Task description: Transcribe all the records exactly and omit any images they hold.

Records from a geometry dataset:
# # #

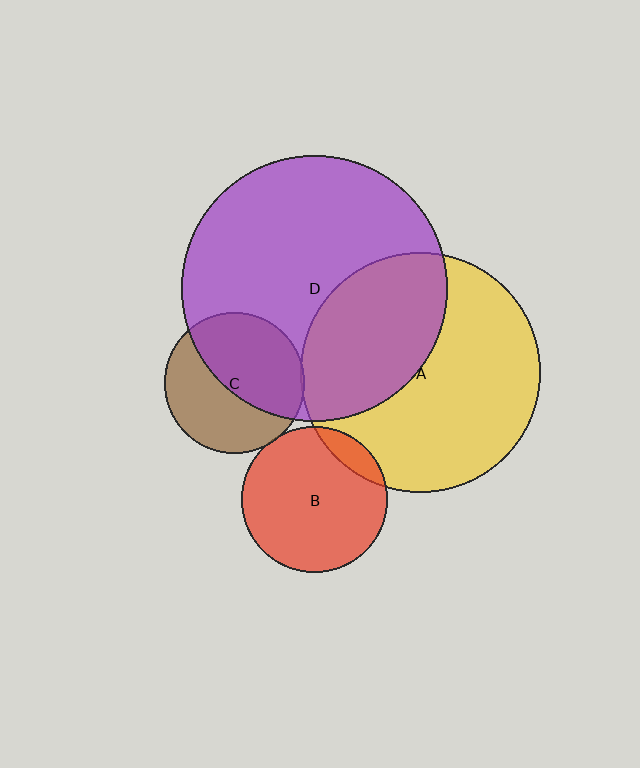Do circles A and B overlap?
Yes.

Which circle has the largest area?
Circle D (purple).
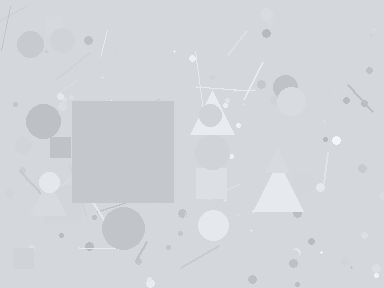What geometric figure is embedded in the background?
A square is embedded in the background.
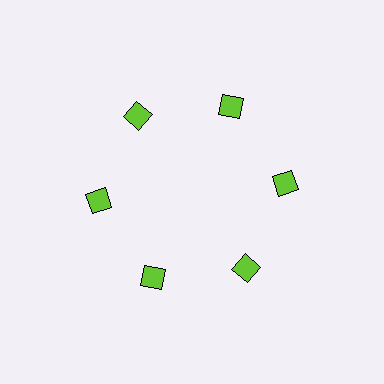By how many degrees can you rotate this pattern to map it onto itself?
The pattern maps onto itself every 60 degrees of rotation.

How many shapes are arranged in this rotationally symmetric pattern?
There are 6 shapes, arranged in 6 groups of 1.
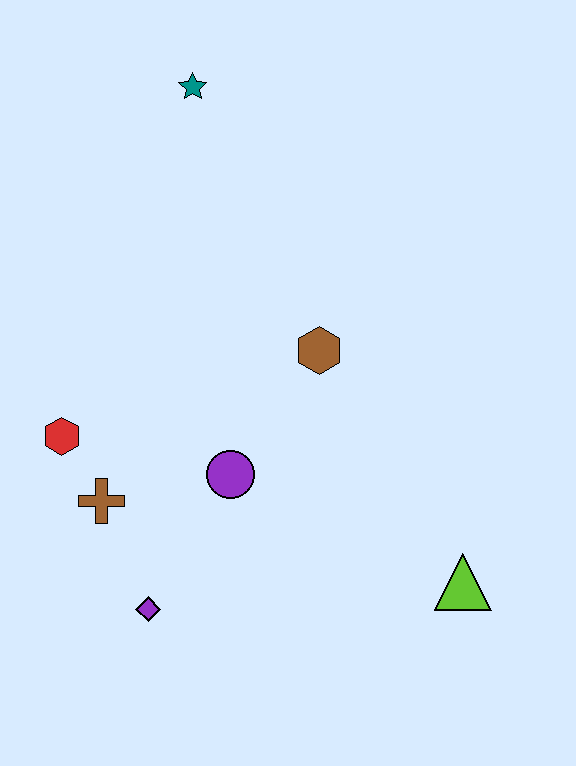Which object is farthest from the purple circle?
The teal star is farthest from the purple circle.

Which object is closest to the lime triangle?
The purple circle is closest to the lime triangle.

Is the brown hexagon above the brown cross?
Yes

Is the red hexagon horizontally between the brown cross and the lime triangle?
No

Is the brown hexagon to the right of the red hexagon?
Yes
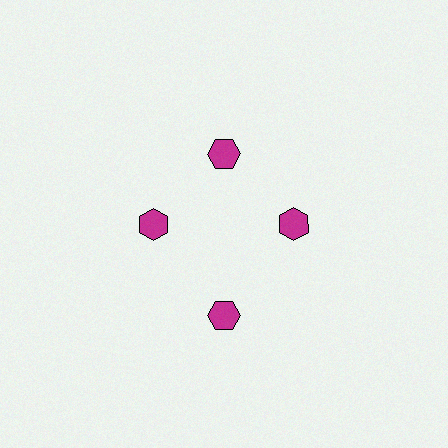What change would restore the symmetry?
The symmetry would be restored by moving it inward, back onto the ring so that all 4 hexagons sit at equal angles and equal distance from the center.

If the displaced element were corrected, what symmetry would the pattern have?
It would have 4-fold rotational symmetry — the pattern would map onto itself every 90 degrees.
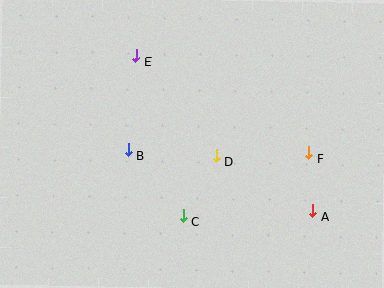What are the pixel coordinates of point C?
Point C is at (183, 222).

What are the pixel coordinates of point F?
Point F is at (308, 159).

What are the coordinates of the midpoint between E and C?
The midpoint between E and C is at (160, 142).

# # #

Full answer:
Do circles A and B overlap?
Yes.

Which circle has the largest area?
Circle D (purple).
What geometric figure is embedded in the background?
A square is embedded in the background.
By how many degrees can you rotate this pattern to map it onto itself?
The pattern maps onto itself every 60 degrees of rotation.

How many shapes are arranged in this rotationally symmetric pattern?
There are 6 shapes, arranged in 6 groups of 1.
Which object is farthest from the purple circle?
The teal star is farthest from the purple circle.

Which object is closest to the lime triangle?
The purple circle is closest to the lime triangle.

Is the brown hexagon above the brown cross?
Yes

Is the red hexagon horizontally between the brown cross and the lime triangle?
No

Is the brown hexagon to the right of the red hexagon?
Yes
What change would restore the symmetry?
The symmetry would be restored by moving it inward, back onto the ring so that all 4 hexagons sit at equal angles and equal distance from the center.

If the displaced element were corrected, what symmetry would the pattern have?
It would have 4-fold rotational symmetry — the pattern would map onto itself every 90 degrees.
What are the pixel coordinates of point C?
Point C is at (183, 222).

What are the pixel coordinates of point F?
Point F is at (308, 159).

What are the coordinates of the midpoint between E and C?
The midpoint between E and C is at (160, 142).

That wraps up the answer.